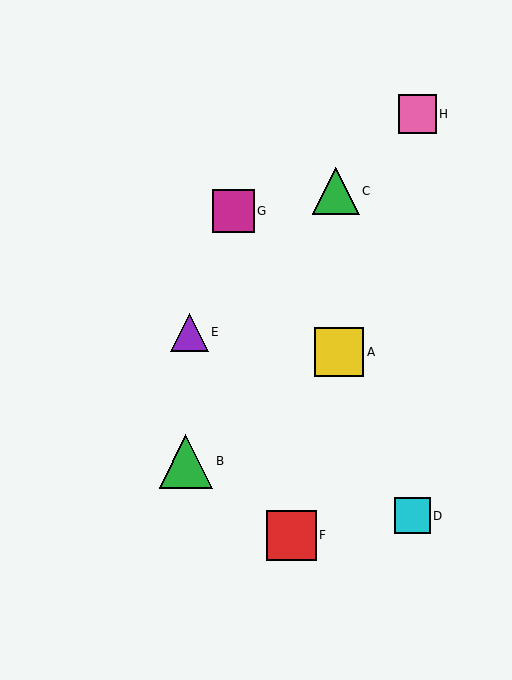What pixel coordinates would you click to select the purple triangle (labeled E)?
Click at (190, 332) to select the purple triangle E.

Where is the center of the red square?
The center of the red square is at (291, 535).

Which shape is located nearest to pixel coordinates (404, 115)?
The pink square (labeled H) at (417, 114) is nearest to that location.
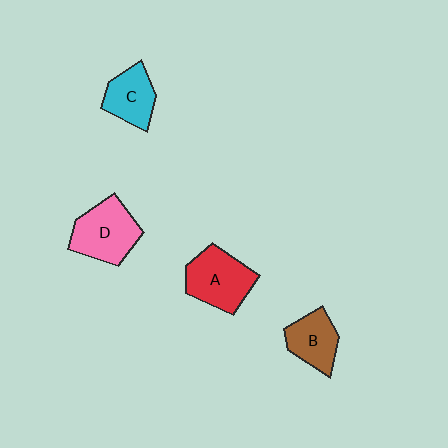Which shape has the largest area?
Shape D (pink).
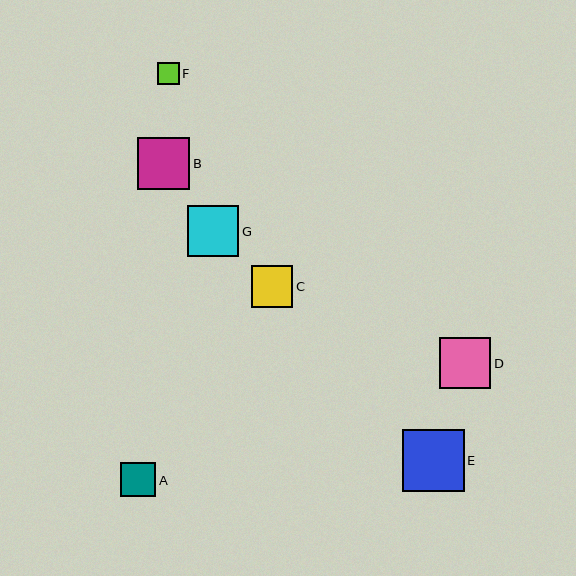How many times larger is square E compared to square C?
Square E is approximately 1.5 times the size of square C.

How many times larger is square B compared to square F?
Square B is approximately 2.4 times the size of square F.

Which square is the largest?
Square E is the largest with a size of approximately 62 pixels.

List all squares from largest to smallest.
From largest to smallest: E, B, D, G, C, A, F.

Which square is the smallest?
Square F is the smallest with a size of approximately 21 pixels.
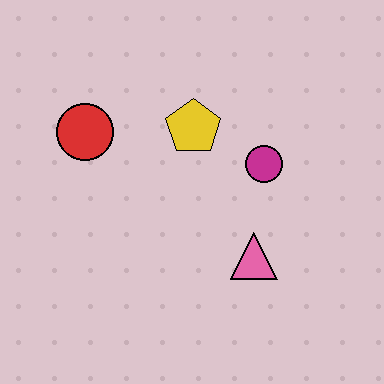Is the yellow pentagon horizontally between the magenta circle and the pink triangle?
No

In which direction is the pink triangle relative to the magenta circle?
The pink triangle is below the magenta circle.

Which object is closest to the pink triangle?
The magenta circle is closest to the pink triangle.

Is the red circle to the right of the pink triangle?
No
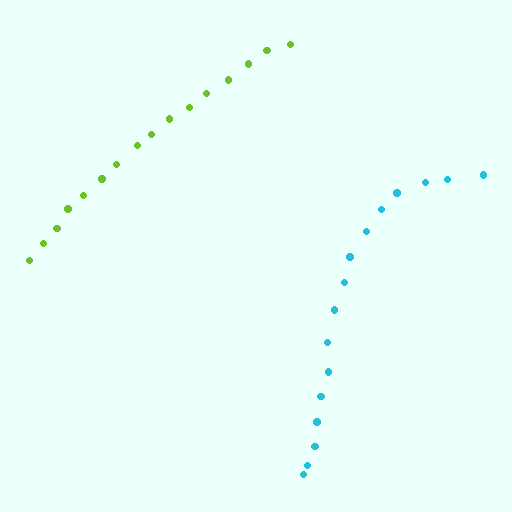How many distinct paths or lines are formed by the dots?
There are 2 distinct paths.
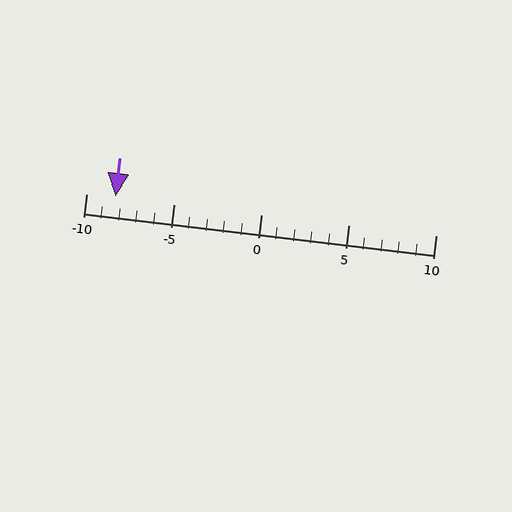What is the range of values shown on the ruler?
The ruler shows values from -10 to 10.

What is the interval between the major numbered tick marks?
The major tick marks are spaced 5 units apart.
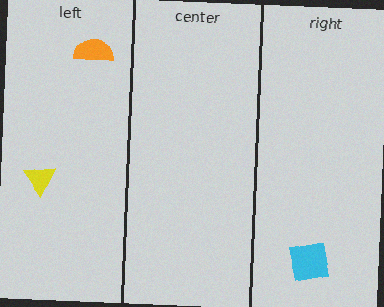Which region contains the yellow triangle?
The left region.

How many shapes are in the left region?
2.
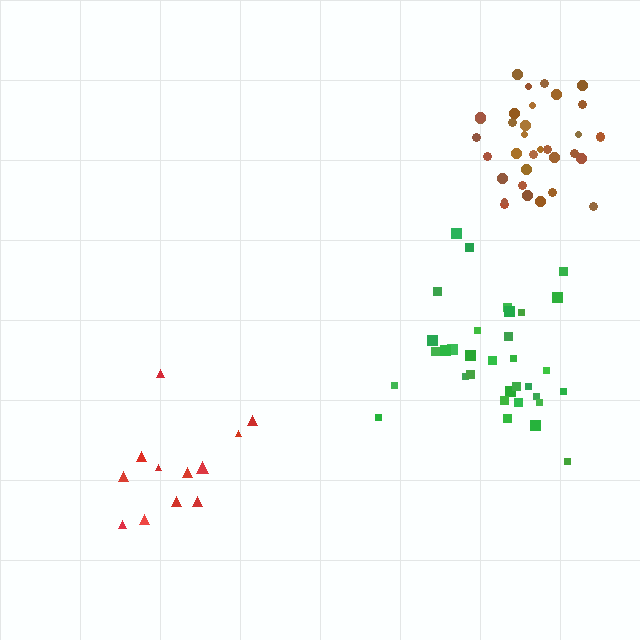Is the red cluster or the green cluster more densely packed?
Green.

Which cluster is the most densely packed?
Brown.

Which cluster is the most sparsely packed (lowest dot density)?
Red.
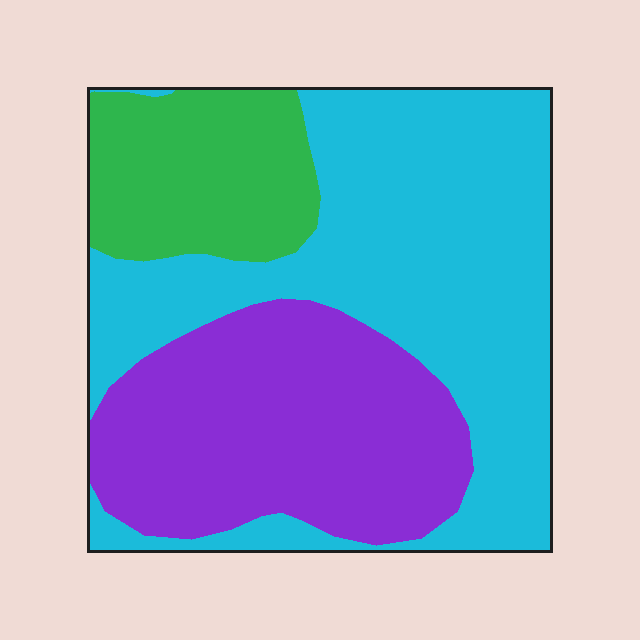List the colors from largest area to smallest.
From largest to smallest: cyan, purple, green.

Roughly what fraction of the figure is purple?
Purple covers around 35% of the figure.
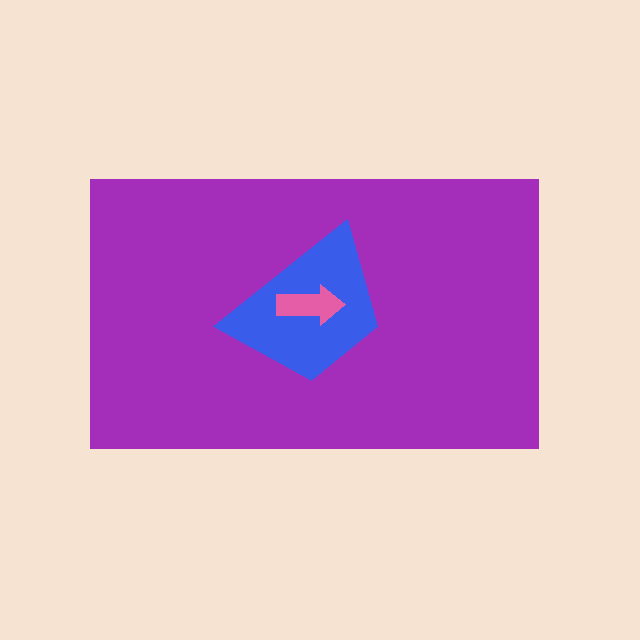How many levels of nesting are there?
3.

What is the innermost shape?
The pink arrow.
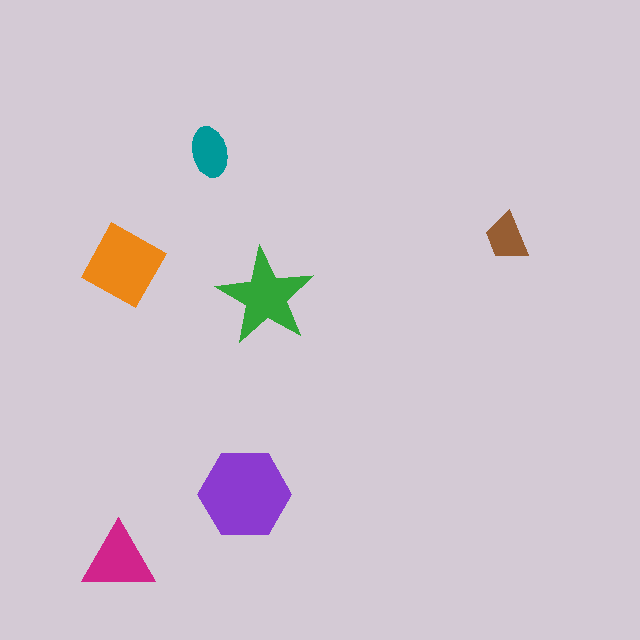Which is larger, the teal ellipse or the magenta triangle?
The magenta triangle.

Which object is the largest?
The purple hexagon.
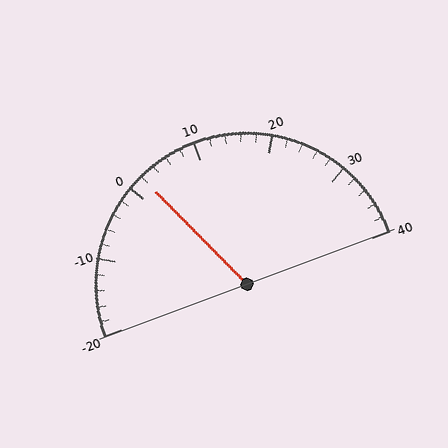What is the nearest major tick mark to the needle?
The nearest major tick mark is 0.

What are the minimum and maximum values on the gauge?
The gauge ranges from -20 to 40.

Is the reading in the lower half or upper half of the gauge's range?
The reading is in the lower half of the range (-20 to 40).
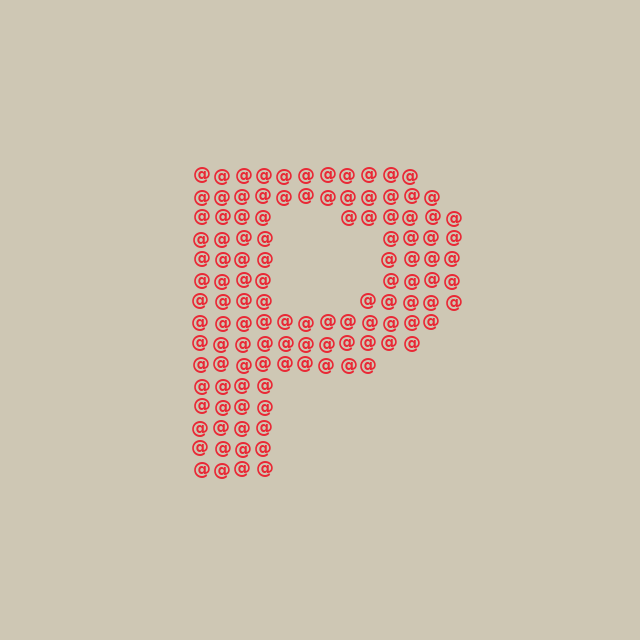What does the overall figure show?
The overall figure shows the letter P.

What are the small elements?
The small elements are at signs.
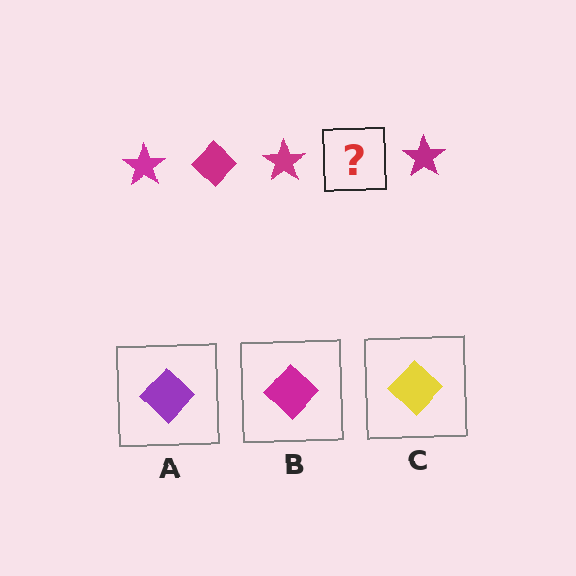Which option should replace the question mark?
Option B.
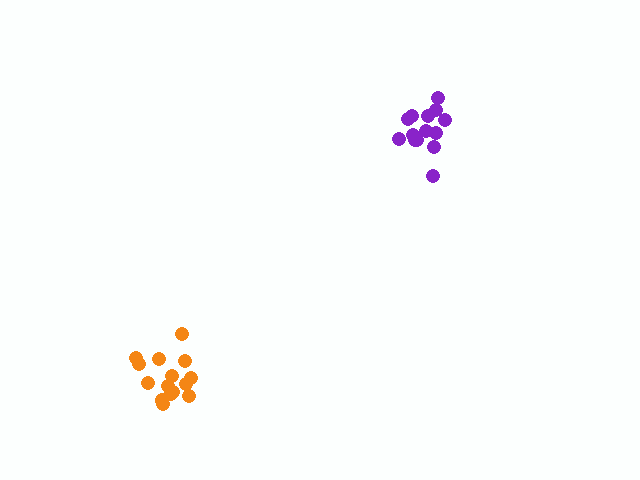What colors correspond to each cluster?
The clusters are colored: orange, purple.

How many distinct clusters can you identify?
There are 2 distinct clusters.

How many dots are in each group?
★ ★ ★ ★ ★ ★ ★
Transcribe the entries above verbatim, omitting their pictures.

• _FINAL RESULT_
What pixel coordinates would you click to select the purple triangle (labeled E)?
Click at (190, 332) to select the purple triangle E.

Where is the center of the red square?
The center of the red square is at (291, 535).

Which shape is located nearest to pixel coordinates (404, 115)?
The pink square (labeled H) at (417, 114) is nearest to that location.
Which shape has the largest area?
Shape D (pink).
How many times larger is square E compared to square C?
Square E is approximately 1.5 times the size of square C.

How many times larger is square B compared to square F?
Square B is approximately 2.4 times the size of square F.

Which square is the largest?
Square E is the largest with a size of approximately 62 pixels.

List all squares from largest to smallest.
From largest to smallest: E, B, D, G, C, A, F.

Which square is the smallest?
Square F is the smallest with a size of approximately 21 pixels.
Is the yellow pentagon horizontally between the magenta circle and the pink triangle?
No

In which direction is the pink triangle relative to the magenta circle?
The pink triangle is below the magenta circle.

Which object is closest to the pink triangle?
The magenta circle is closest to the pink triangle.

Is the red circle to the right of the pink triangle?
No
How many distinct paths or lines are formed by the dots?
There are 2 distinct paths.
What is the range of values shown on the ruler?
The ruler shows values from -10 to 10.

What is the interval between the major numbered tick marks?
The major tick marks are spaced 5 units apart.
Which region contains the yellow triangle?
The left region.

How many shapes are in the left region?
2.
Is the red cluster or the green cluster more densely packed?
Green.

Which cluster is the most densely packed?
Brown.

Which cluster is the most sparsely packed (lowest dot density)?
Red.
List the colors from largest area to smallest.
From largest to smallest: cyan, purple, green.

Roughly what fraction of the figure is purple?
Purple covers around 35% of the figure.
How many levels of nesting are there?
3.

What is the innermost shape?
The pink arrow.
Which is larger, the teal ellipse or the magenta triangle?
The magenta triangle.

Which object is the largest?
The purple hexagon.
What is the nearest major tick mark to the needle?
The nearest major tick mark is 0.

What are the minimum and maximum values on the gauge?
The gauge ranges from -20 to 40.

Is the reading in the lower half or upper half of the gauge's range?
The reading is in the lower half of the range (-20 to 40).
What does the overall figure show?
The overall figure shows the letter P.

What are the small elements?
The small elements are at signs.
Which option should replace the question mark?
Option B.
What colors correspond to each cluster?
The clusters are colored: orange, purple.

How many distinct clusters can you identify?
There are 2 distinct clusters.

How many dots are in each group?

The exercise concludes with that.